START

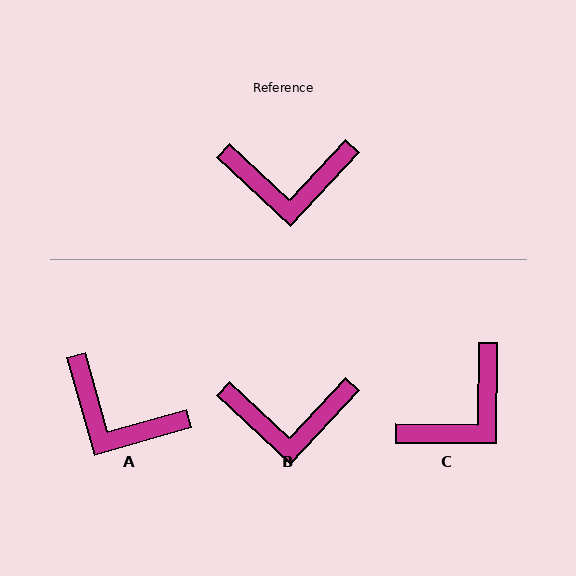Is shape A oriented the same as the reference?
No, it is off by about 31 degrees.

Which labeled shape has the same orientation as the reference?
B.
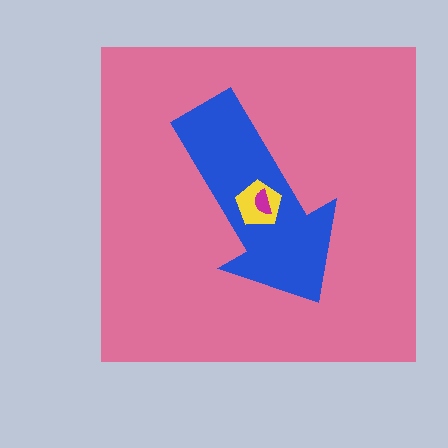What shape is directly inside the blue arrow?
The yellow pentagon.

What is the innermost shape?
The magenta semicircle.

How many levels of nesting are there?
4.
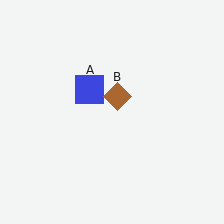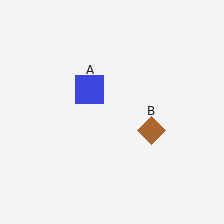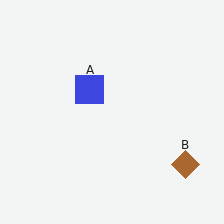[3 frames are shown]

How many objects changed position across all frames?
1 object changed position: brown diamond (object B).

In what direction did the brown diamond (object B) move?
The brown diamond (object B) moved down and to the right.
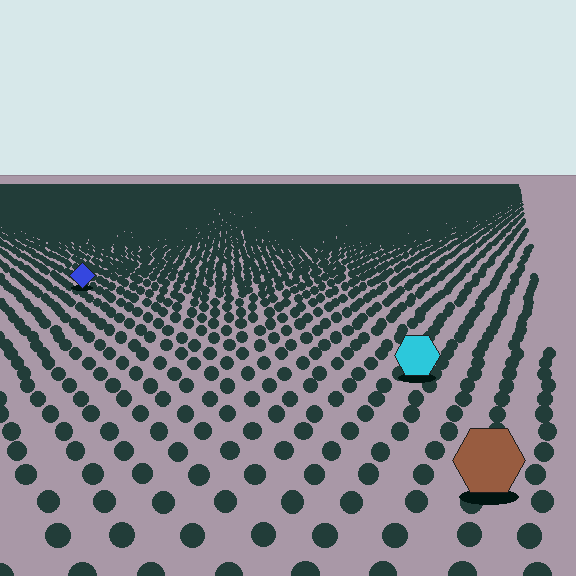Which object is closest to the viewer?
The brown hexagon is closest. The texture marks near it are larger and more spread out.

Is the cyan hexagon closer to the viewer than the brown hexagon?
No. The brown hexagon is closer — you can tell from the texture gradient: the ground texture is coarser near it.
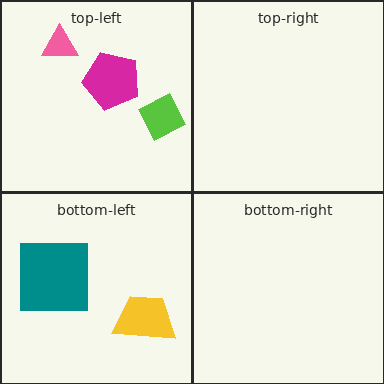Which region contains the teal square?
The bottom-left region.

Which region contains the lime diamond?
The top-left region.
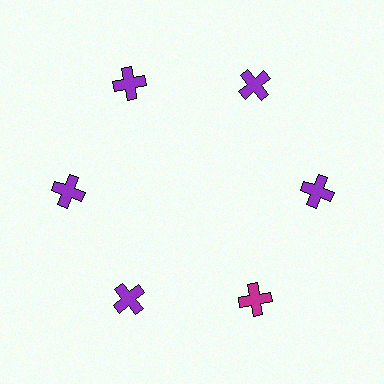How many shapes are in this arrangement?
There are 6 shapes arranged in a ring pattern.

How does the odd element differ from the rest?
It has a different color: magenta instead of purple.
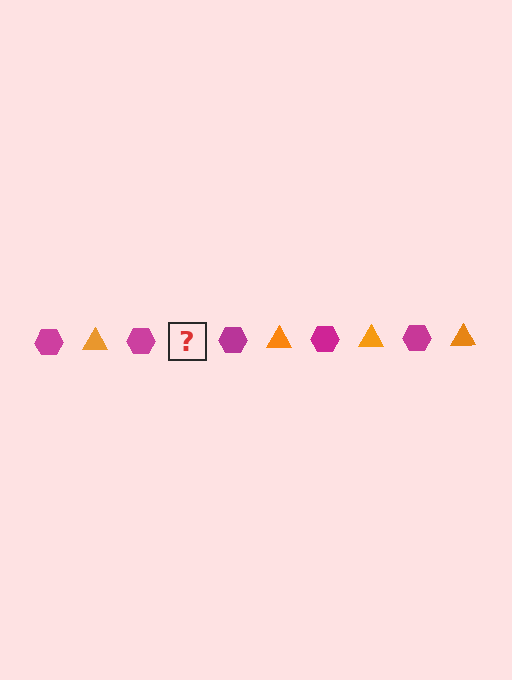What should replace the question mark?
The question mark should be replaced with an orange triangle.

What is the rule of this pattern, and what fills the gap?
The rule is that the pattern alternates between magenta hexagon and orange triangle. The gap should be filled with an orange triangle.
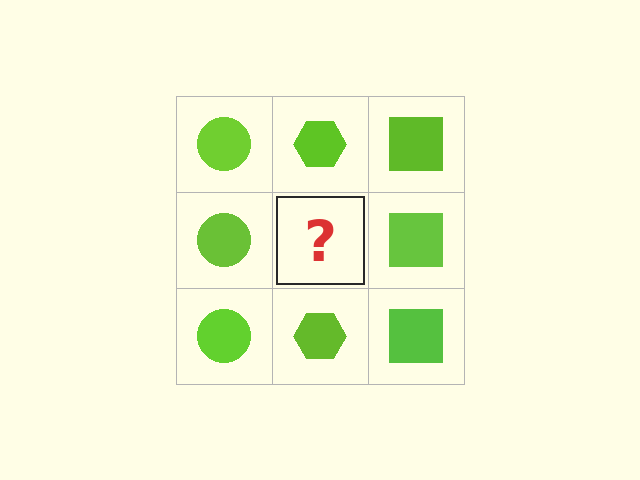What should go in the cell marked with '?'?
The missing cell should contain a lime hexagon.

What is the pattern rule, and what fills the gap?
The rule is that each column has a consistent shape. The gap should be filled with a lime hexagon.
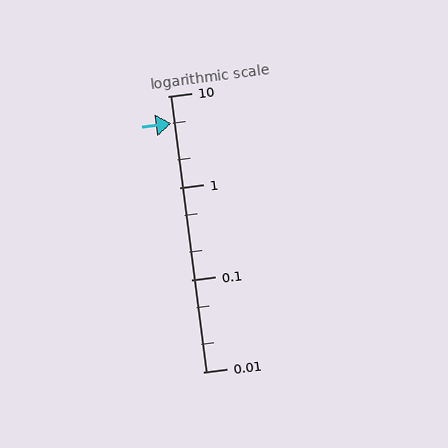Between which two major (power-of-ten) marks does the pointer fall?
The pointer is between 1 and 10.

END

Print, exactly and only, the lines running from the line with "What is the rule" through the last line of the data, including both. Skip any picture.

**OUTPUT FOR THIS TASK**:
What is the rule of this pattern, and what fills the gap?
The rule is that the pattern alternates between magenta hexagon and orange triangle. The gap should be filled with an orange triangle.
What should go in the cell marked with '?'?
The missing cell should contain a lime hexagon.

What is the pattern rule, and what fills the gap?
The rule is that each column has a consistent shape. The gap should be filled with a lime hexagon.
Between which two major (power-of-ten) marks does the pointer fall?
The pointer is between 1 and 10.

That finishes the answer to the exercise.